Stated problem: All records should be reproduced verbatim.

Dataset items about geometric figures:
========================================================================

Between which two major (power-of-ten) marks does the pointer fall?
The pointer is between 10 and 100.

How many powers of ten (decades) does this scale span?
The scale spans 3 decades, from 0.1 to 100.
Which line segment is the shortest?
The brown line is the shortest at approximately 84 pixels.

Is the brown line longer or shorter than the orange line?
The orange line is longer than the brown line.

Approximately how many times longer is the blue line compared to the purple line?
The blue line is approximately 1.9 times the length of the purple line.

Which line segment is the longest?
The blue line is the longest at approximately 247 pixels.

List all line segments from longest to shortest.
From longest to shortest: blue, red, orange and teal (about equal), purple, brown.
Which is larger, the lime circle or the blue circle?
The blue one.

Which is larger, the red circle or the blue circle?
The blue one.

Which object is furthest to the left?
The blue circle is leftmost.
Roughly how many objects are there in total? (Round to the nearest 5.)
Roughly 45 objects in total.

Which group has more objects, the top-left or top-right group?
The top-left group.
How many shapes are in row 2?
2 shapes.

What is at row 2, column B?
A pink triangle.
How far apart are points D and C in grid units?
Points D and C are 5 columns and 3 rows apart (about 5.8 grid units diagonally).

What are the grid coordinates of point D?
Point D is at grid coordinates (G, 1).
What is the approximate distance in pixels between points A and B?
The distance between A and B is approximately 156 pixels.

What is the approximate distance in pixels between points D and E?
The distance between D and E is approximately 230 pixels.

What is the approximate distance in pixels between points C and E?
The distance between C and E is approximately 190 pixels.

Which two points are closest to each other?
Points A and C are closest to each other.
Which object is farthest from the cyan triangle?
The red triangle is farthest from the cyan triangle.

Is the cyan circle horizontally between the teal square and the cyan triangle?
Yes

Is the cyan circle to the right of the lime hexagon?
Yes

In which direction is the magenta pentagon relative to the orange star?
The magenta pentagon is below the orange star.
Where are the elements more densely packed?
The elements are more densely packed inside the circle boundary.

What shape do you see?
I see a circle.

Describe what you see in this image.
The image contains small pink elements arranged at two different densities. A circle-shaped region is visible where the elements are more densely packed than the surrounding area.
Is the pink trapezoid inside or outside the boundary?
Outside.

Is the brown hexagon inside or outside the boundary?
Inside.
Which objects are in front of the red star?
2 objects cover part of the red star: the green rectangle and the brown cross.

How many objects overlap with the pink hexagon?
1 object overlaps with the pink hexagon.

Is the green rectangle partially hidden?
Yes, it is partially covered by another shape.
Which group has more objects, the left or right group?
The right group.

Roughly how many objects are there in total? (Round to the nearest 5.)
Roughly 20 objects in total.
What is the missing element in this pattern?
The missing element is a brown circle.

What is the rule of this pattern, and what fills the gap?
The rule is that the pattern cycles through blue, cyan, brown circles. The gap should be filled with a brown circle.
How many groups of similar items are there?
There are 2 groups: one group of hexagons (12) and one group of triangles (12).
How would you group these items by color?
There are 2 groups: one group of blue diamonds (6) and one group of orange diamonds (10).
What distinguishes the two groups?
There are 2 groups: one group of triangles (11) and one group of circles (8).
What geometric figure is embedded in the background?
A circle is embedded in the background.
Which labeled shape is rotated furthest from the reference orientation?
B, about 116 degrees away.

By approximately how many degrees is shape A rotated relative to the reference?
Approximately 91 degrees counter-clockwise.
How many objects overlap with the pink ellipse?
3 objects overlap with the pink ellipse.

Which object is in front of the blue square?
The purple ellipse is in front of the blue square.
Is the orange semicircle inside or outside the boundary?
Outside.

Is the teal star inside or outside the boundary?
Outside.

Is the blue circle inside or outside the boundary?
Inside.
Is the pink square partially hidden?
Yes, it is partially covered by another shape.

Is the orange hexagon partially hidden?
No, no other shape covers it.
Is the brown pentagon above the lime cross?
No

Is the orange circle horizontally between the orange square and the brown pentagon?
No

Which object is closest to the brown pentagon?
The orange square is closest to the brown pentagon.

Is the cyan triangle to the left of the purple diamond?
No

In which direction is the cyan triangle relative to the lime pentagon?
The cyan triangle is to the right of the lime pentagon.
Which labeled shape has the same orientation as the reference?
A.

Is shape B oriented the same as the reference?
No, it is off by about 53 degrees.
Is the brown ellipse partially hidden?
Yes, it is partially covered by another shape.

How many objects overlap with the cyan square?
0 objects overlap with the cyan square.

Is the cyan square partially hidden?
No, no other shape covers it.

========================================================================

Complete response:
Between which two major (power-of-ten) marks does the pointer fall?
The pointer is between 10 and 100.

How many powers of ten (decades) does this scale span?
The scale spans 3 decades, from 0.1 to 100.
Which line segment is the shortest?
The brown line is the shortest at approximately 84 pixels.

Is the brown line longer or shorter than the orange line?
The orange line is longer than the brown line.

Approximately how many times longer is the blue line compared to the purple line?
The blue line is approximately 1.9 times the length of the purple line.

Which line segment is the longest?
The blue line is the longest at approximately 247 pixels.

List all line segments from longest to shortest.
From longest to shortest: blue, red, orange and teal (about equal), purple, brown.
Which is larger, the lime circle or the blue circle?
The blue one.

Which is larger, the red circle or the blue circle?
The blue one.

Which object is furthest to the left?
The blue circle is leftmost.
Roughly how many objects are there in total? (Round to the nearest 5.)
Roughly 45 objects in total.

Which group has more objects, the top-left or top-right group?
The top-left group.
How many shapes are in row 2?
2 shapes.

What is at row 2, column B?
A pink triangle.
How far apart are points D and C in grid units?
Points D and C are 5 columns and 3 rows apart (about 5.8 grid units diagonally).

What are the grid coordinates of point D?
Point D is at grid coordinates (G, 1).
What is the approximate distance in pixels between points A and B?
The distance between A and B is approximately 156 pixels.

What is the approximate distance in pixels between points D and E?
The distance between D and E is approximately 230 pixels.

What is the approximate distance in pixels between points C and E?
The distance between C and E is approximately 190 pixels.

Which two points are closest to each other?
Points A and C are closest to each other.
Which object is farthest from the cyan triangle?
The red triangle is farthest from the cyan triangle.

Is the cyan circle horizontally between the teal square and the cyan triangle?
Yes

Is the cyan circle to the right of the lime hexagon?
Yes

In which direction is the magenta pentagon relative to the orange star?
The magenta pentagon is below the orange star.
Where are the elements more densely packed?
The elements are more densely packed inside the circle boundary.

What shape do you see?
I see a circle.

Describe what you see in this image.
The image contains small pink elements arranged at two different densities. A circle-shaped region is visible where the elements are more densely packed than the surrounding area.
Is the pink trapezoid inside or outside the boundary?
Outside.

Is the brown hexagon inside or outside the boundary?
Inside.
Which objects are in front of the red star?
2 objects cover part of the red star: the green rectangle and the brown cross.

How many objects overlap with the pink hexagon?
1 object overlaps with the pink hexagon.

Is the green rectangle partially hidden?
Yes, it is partially covered by another shape.
Which group has more objects, the left or right group?
The right group.

Roughly how many objects are there in total? (Round to the nearest 5.)
Roughly 20 objects in total.
What is the missing element in this pattern?
The missing element is a brown circle.

What is the rule of this pattern, and what fills the gap?
The rule is that the pattern cycles through blue, cyan, brown circles. The gap should be filled with a brown circle.
How many groups of similar items are there?
There are 2 groups: one group of hexagons (12) and one group of triangles (12).
How would you group these items by color?
There are 2 groups: one group of blue diamonds (6) and one group of orange diamonds (10).
What distinguishes the two groups?
There are 2 groups: one group of triangles (11) and one group of circles (8).
What geometric figure is embedded in the background?
A circle is embedded in the background.
Which labeled shape is rotated furthest from the reference orientation?
B, about 116 degrees away.

By approximately how many degrees is shape A rotated relative to the reference?
Approximately 91 degrees counter-clockwise.
How many objects overlap with the pink ellipse?
3 objects overlap with the pink ellipse.

Which object is in front of the blue square?
The purple ellipse is in front of the blue square.
Is the orange semicircle inside or outside the boundary?
Outside.

Is the teal star inside or outside the boundary?
Outside.

Is the blue circle inside or outside the boundary?
Inside.
Is the pink square partially hidden?
Yes, it is partially covered by another shape.

Is the orange hexagon partially hidden?
No, no other shape covers it.
Is the brown pentagon above the lime cross?
No

Is the orange circle horizontally between the orange square and the brown pentagon?
No

Which object is closest to the brown pentagon?
The orange square is closest to the brown pentagon.

Is the cyan triangle to the left of the purple diamond?
No

In which direction is the cyan triangle relative to the lime pentagon?
The cyan triangle is to the right of the lime pentagon.
Which labeled shape has the same orientation as the reference?
A.

Is shape B oriented the same as the reference?
No, it is off by about 53 degrees.
Is the brown ellipse partially hidden?
Yes, it is partially covered by another shape.

How many objects overlap with the cyan square?
0 objects overlap with the cyan square.

Is the cyan square partially hidden?
No, no other shape covers it.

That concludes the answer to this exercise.